Begin Records supplied

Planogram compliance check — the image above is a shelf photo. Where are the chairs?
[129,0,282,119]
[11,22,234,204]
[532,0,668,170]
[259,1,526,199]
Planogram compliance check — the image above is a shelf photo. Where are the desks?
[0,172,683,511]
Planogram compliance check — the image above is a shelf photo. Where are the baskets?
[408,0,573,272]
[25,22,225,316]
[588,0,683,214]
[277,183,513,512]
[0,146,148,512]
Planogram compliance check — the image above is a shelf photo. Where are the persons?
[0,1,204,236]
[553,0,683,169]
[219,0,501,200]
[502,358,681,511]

End Records supplied

Lay out every line of the records above as a JSON list of strings, one string per line, with blank lines omitted.

[
  "Planogram compliance check — the image above is a shelf photo. Where are the chairs?",
  "[129,0,282,119]",
  "[11,22,234,204]",
  "[532,0,668,170]",
  "[259,1,526,199]",
  "Planogram compliance check — the image above is a shelf photo. Where are the desks?",
  "[0,172,683,511]",
  "Planogram compliance check — the image above is a shelf photo. Where are the baskets?",
  "[408,0,573,272]",
  "[25,22,225,316]",
  "[588,0,683,214]",
  "[277,183,513,512]",
  "[0,146,148,512]",
  "Planogram compliance check — the image above is a shelf photo. Where are the persons?",
  "[0,1,204,236]",
  "[553,0,683,169]",
  "[219,0,501,200]",
  "[502,358,681,511]"
]